## [Written task]
Repeat exactly the lines below, from the line containing "Is the yellow cross below the teal cross?" through the last line, both included. Leave out any pictures.

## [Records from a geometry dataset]
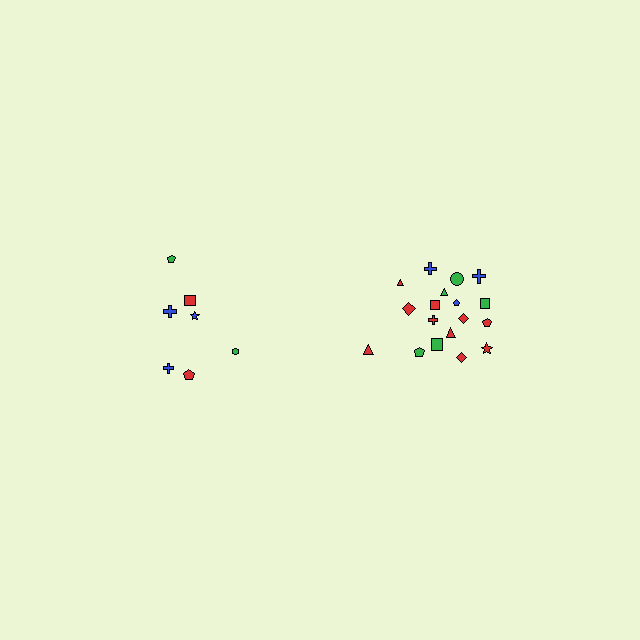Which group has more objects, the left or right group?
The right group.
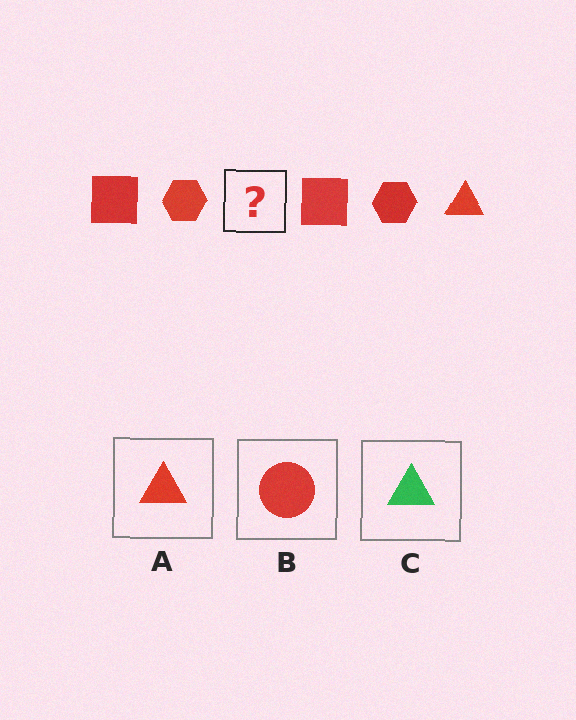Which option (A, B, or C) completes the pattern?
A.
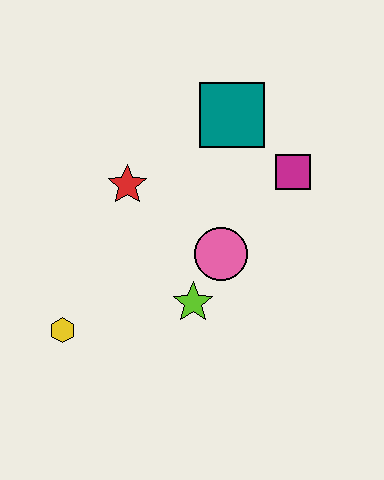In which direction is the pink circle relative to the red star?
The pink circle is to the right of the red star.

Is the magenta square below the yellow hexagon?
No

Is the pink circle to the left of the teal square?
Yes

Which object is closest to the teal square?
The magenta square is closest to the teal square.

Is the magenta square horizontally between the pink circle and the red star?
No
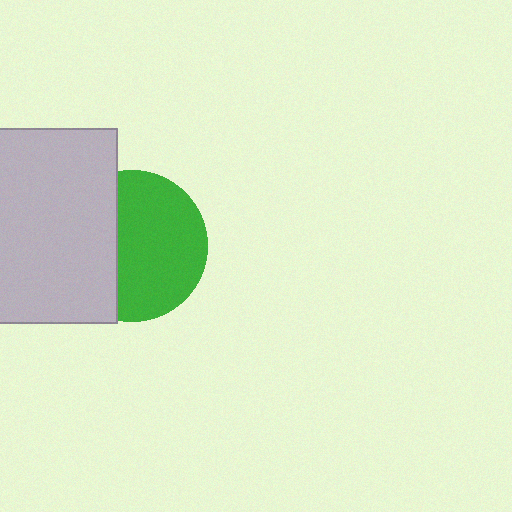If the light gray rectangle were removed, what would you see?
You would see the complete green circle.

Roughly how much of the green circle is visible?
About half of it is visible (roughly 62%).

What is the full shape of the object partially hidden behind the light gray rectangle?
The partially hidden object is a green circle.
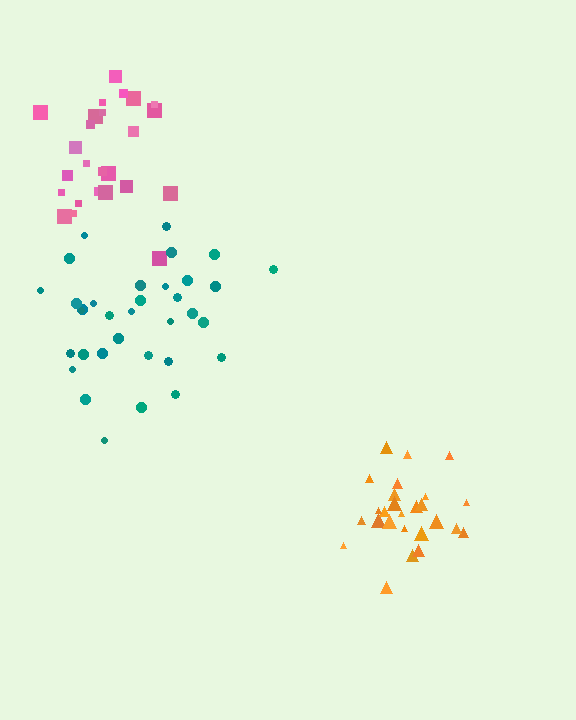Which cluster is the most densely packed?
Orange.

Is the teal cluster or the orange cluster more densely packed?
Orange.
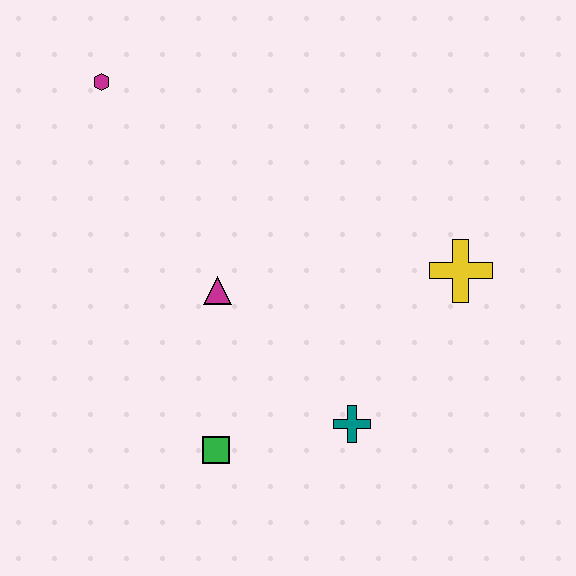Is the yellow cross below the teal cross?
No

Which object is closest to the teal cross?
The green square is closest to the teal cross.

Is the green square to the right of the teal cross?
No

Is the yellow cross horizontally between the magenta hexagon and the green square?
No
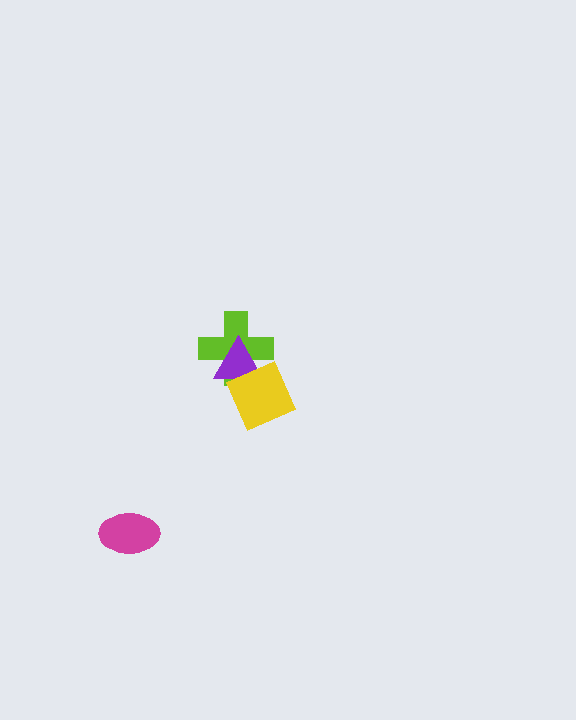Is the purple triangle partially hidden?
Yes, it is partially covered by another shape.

## [Output below]
Is the yellow cross below the teal cross?
No

Which object is closest to the teal cross?
The green square is closest to the teal cross.

Is the green square to the right of the teal cross?
No

Is the yellow cross horizontally between the magenta hexagon and the green square?
No
Is the purple triangle partially hidden?
Yes, it is partially covered by another shape.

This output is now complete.